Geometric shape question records
※

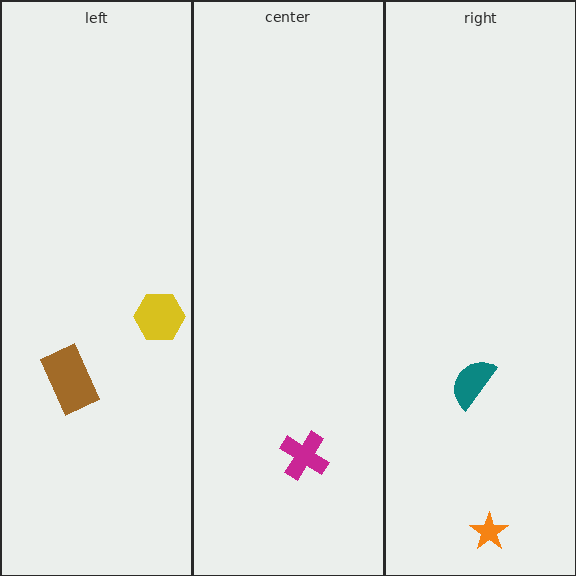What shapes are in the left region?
The brown rectangle, the yellow hexagon.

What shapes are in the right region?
The teal semicircle, the orange star.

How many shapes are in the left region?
2.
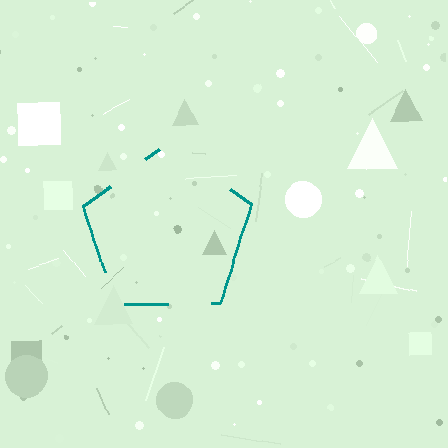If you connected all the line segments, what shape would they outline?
They would outline a pentagon.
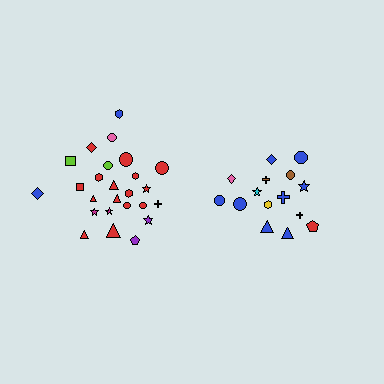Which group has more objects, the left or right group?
The left group.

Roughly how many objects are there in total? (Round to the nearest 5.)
Roughly 40 objects in total.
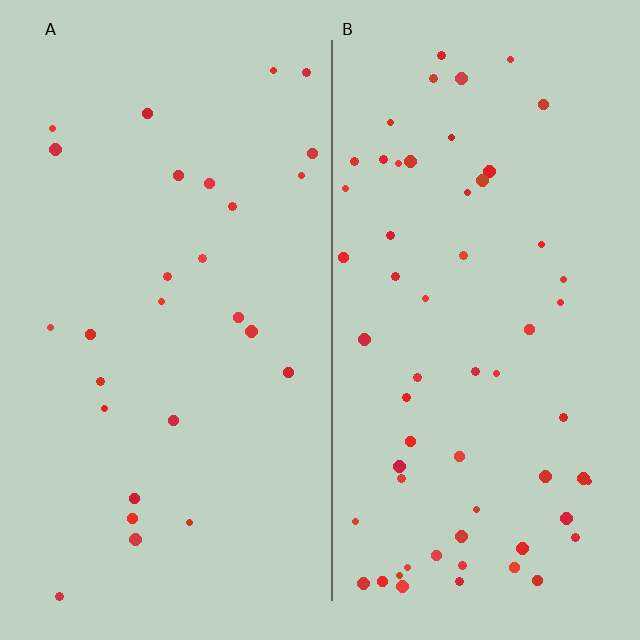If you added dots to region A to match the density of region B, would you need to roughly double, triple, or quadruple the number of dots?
Approximately double.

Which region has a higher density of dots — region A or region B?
B (the right).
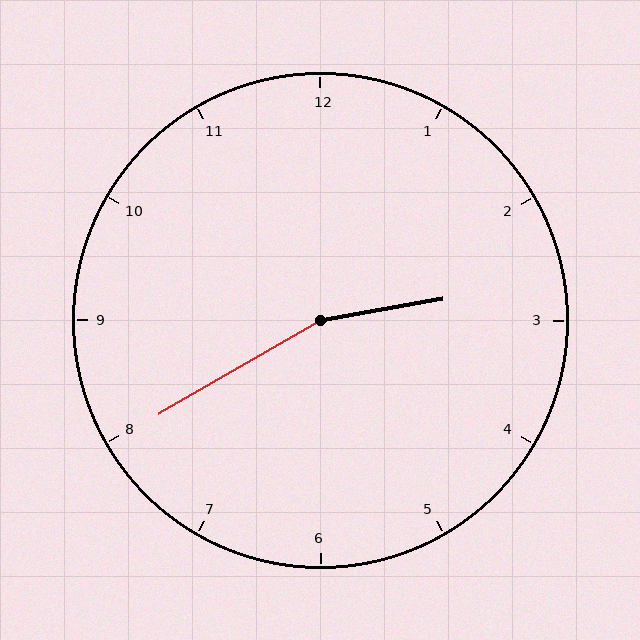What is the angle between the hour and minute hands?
Approximately 160 degrees.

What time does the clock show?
2:40.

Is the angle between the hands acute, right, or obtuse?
It is obtuse.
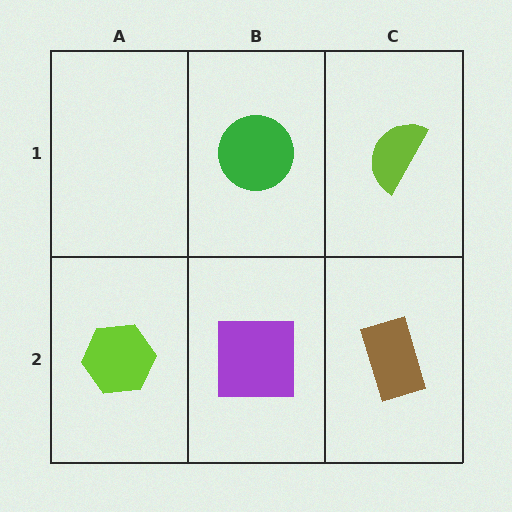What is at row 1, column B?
A green circle.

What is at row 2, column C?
A brown rectangle.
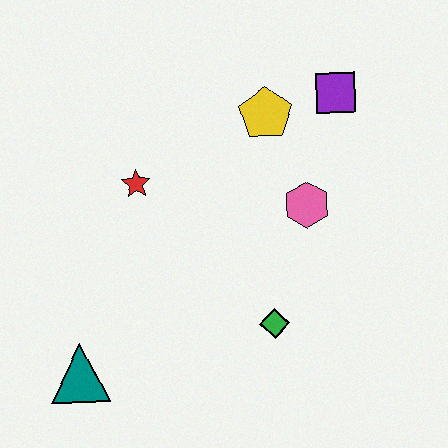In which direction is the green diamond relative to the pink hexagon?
The green diamond is below the pink hexagon.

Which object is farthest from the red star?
The purple square is farthest from the red star.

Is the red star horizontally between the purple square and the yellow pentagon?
No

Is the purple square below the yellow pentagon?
No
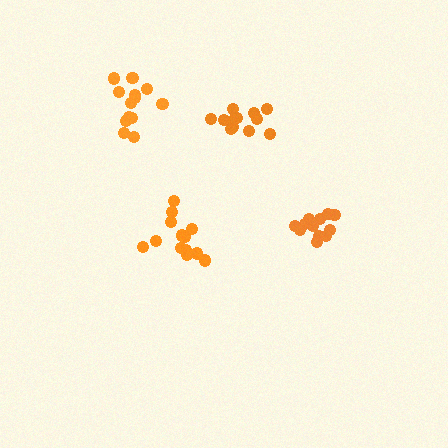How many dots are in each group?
Group 1: 13 dots, Group 2: 14 dots, Group 3: 13 dots, Group 4: 12 dots (52 total).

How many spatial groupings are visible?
There are 4 spatial groupings.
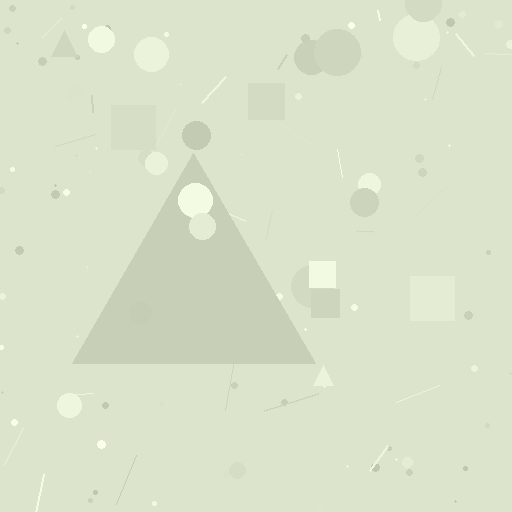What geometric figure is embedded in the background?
A triangle is embedded in the background.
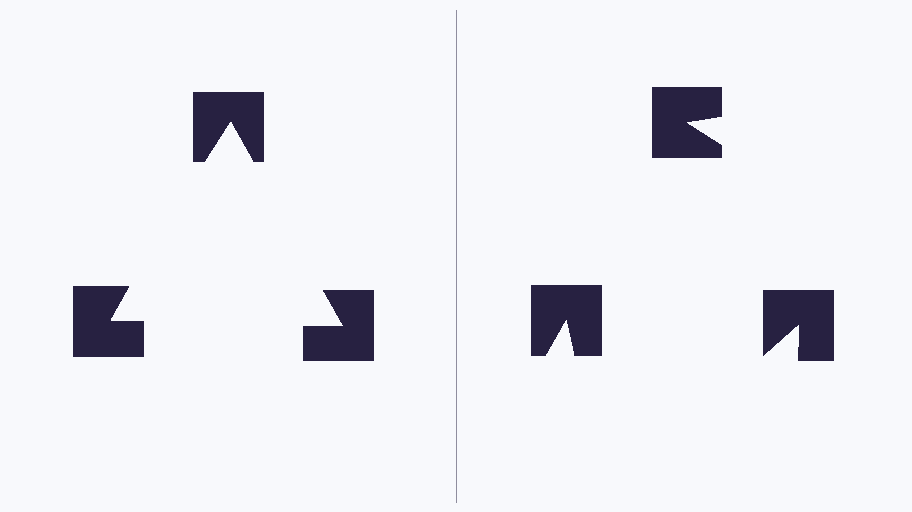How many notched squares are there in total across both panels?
6 — 3 on each side.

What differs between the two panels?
The notched squares are positioned identically on both sides; only the wedge orientations differ. On the left they align to a triangle; on the right they are misaligned.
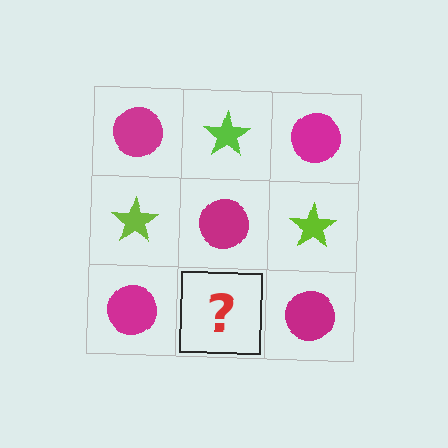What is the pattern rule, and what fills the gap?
The rule is that it alternates magenta circle and lime star in a checkerboard pattern. The gap should be filled with a lime star.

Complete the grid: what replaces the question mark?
The question mark should be replaced with a lime star.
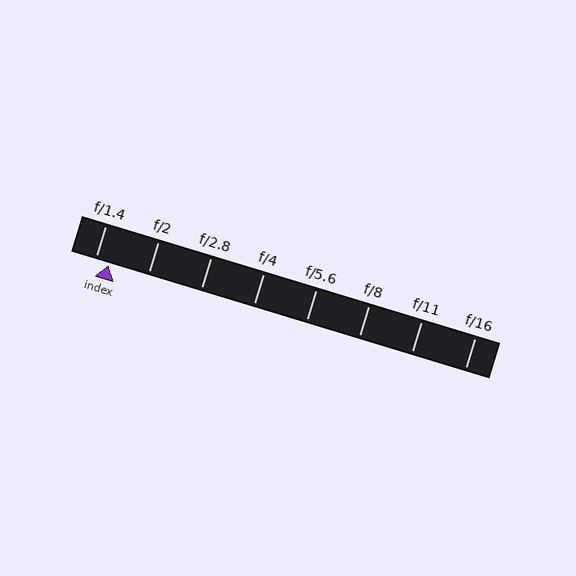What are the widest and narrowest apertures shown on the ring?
The widest aperture shown is f/1.4 and the narrowest is f/16.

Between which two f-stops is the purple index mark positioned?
The index mark is between f/1.4 and f/2.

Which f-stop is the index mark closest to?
The index mark is closest to f/1.4.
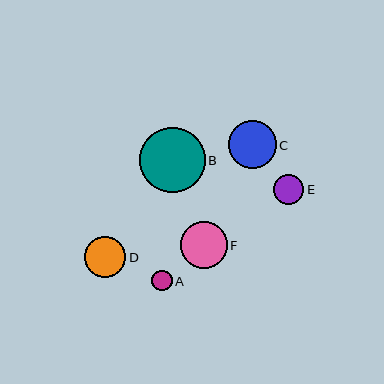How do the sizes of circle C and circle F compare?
Circle C and circle F are approximately the same size.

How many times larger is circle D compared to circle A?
Circle D is approximately 2.0 times the size of circle A.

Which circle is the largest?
Circle B is the largest with a size of approximately 65 pixels.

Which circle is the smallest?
Circle A is the smallest with a size of approximately 20 pixels.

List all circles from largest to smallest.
From largest to smallest: B, C, F, D, E, A.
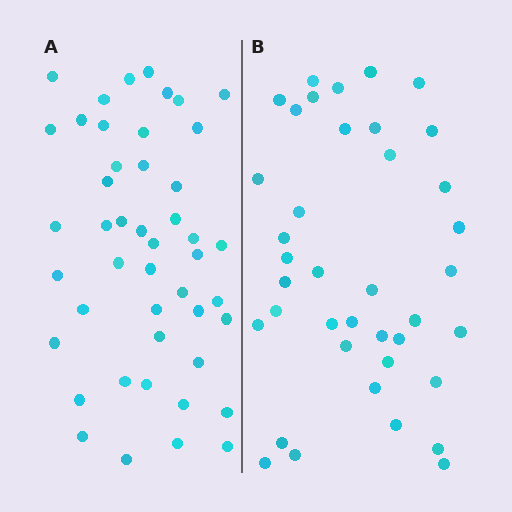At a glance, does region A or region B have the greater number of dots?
Region A (the left region) has more dots.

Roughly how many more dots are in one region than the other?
Region A has roughly 8 or so more dots than region B.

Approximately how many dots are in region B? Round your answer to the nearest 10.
About 40 dots. (The exact count is 39, which rounds to 40.)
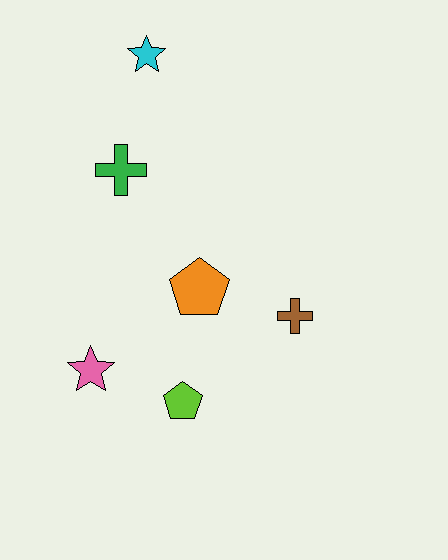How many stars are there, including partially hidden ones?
There are 2 stars.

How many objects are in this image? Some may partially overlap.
There are 6 objects.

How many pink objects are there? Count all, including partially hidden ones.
There is 1 pink object.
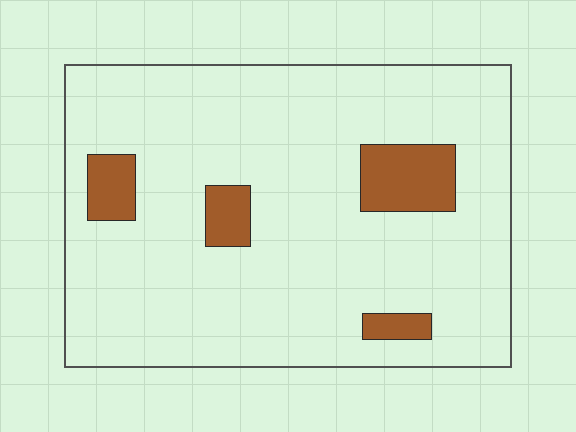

※

§ What the task asks: Repeat the data above exactly, but not the pictures.

§ Task answer:
What shapes are in the left region?
The brown rectangle, the yellow hexagon.

What shapes are in the right region?
The teal semicircle, the orange star.

How many shapes are in the left region?
2.
If you connected all the line segments, what shape would they outline?
They would outline a pentagon.
Which group has more objects, the left or right group?
The left group.

Roughly how many objects are there in total? (Round to the nearest 5.)
Roughly 40 objects in total.
If you added dots to region A to match the density of region B, would you need to roughly double, triple, or quadruple the number of dots?
Approximately double.

Which region has a higher density of dots — region A or region B?
B (the right).
What is the angle between the hour and minute hands?
Approximately 160 degrees.

What time does the clock show?
2:40.

Is the angle between the hands acute, right, or obtuse?
It is obtuse.
What is at row 1, column B?
A green circle.

What is at row 2, column C?
A brown rectangle.
In which direction is the green diamond relative to the pink hexagon?
The green diamond is below the pink hexagon.

Which object is farthest from the red star?
The purple square is farthest from the red star.

Is the red star horizontally between the purple square and the yellow pentagon?
No

Is the purple square below the yellow pentagon?
No
How many dots are in each group?
Group 1: 13 dots, Group 2: 14 dots, Group 3: 13 dots, Group 4: 12 dots (52 total).

How many spatial groupings are visible?
There are 4 spatial groupings.
What geometric figure is embedded in the background?
A triangle is embedded in the background.
How many notched squares are there in total across both panels?
6 — 3 on each side.

What differs between the two panels?
The notched squares are positioned identically on both sides; only the wedge orientations differ. On the left they align to a triangle; on the right they are misaligned.
What is the pattern rule, and what fills the gap?
The rule is that it alternates magenta circle and lime star in a checkerboard pattern. The gap should be filled with a lime star.

Complete the grid: what replaces the question mark?
The question mark should be replaced with a lime star.
What are the widest and narrowest apertures shown on the ring?
The widest aperture shown is f/1.4 and the narrowest is f/16.

Between which two f-stops is the purple index mark positioned?
The index mark is between f/1.4 and f/2.

Which f-stop is the index mark closest to?
The index mark is closest to f/1.4.
How do the sizes of circle C and circle F compare?
Circle C and circle F are approximately the same size.

How many times larger is circle D compared to circle A?
Circle D is approximately 2.0 times the size of circle A.

Which circle is the largest?
Circle B is the largest with a size of approximately 65 pixels.

Which circle is the smallest?
Circle A is the smallest with a size of approximately 20 pixels.

List all circles from largest to smallest.
From largest to smallest: B, C, F, D, E, A.
At a glance, does region A or region B have the greater number of dots?
Region A (the left region) has more dots.

Roughly how many more dots are in one region than the other?
Region A has roughly 8 or so more dots than region B.

Approximately how many dots are in region B? Round your answer to the nearest 10.
About 40 dots. (The exact count is 39, which rounds to 40.)
How many stars are there, including partially hidden ones?
There are 2 stars.

How many objects are in this image? Some may partially overlap.
There are 6 objects.

How many pink objects are there? Count all, including partially hidden ones.
There is 1 pink object.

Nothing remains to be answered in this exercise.